Set down each line of the material that follows, exactly, with no pictures.

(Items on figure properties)

---

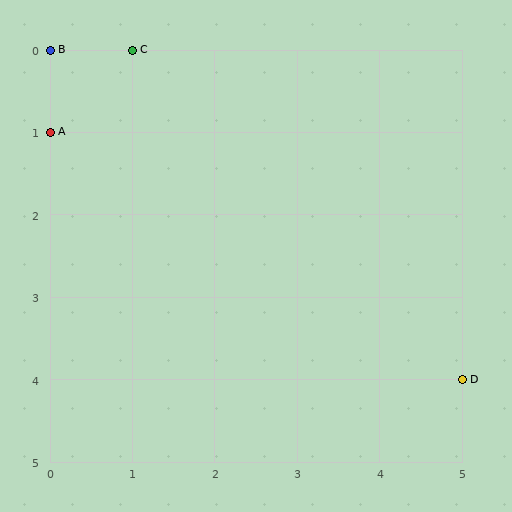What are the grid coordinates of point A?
Point A is at grid coordinates (0, 1).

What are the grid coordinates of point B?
Point B is at grid coordinates (0, 0).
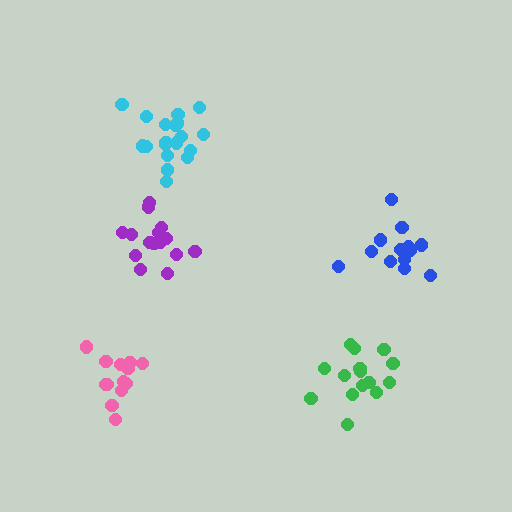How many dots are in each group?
Group 1: 19 dots, Group 2: 15 dots, Group 3: 13 dots, Group 4: 15 dots, Group 5: 13 dots (75 total).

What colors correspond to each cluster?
The clusters are colored: cyan, purple, blue, green, pink.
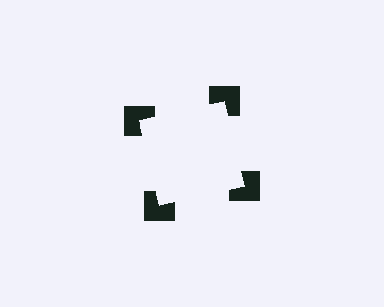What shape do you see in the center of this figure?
An illusory square — its edges are inferred from the aligned wedge cuts in the notched squares, not physically drawn.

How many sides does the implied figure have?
4 sides.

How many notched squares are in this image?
There are 4 — one at each vertex of the illusory square.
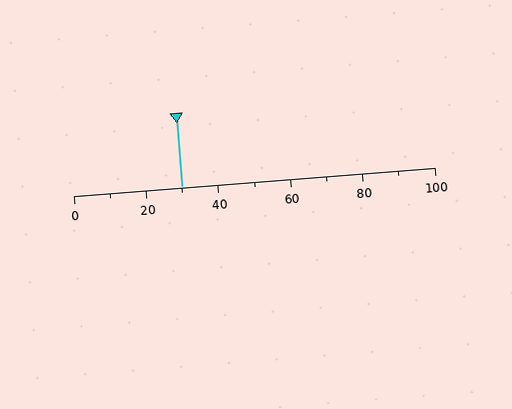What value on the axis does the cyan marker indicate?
The marker indicates approximately 30.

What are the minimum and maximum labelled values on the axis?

---

- [Response]
What are the grid coordinates of point A?
Point A is at grid coordinates (0, 1).

What are the grid coordinates of point B?
Point B is at grid coordinates (0, 0).
How many dots are in each group?
Group 1: 19 dots, Group 2: 15 dots, Group 3: 13 dots, Group 4: 15 dots, Group 5: 13 dots (75 total).

What colors correspond to each cluster?
The clusters are colored: cyan, purple, blue, green, pink.
What shape do you see in the center of this figure?
An illusory square — its edges are inferred from the aligned wedge cuts in the notched squares, not physically drawn.

How many sides does the implied figure have?
4 sides.

How many notched squares are in this image?
There are 4 — one at each vertex of the illusory square.
What value on the axis does the cyan marker indicate?
The marker indicates approximately 30.

What are the minimum and maximum labelled values on the axis?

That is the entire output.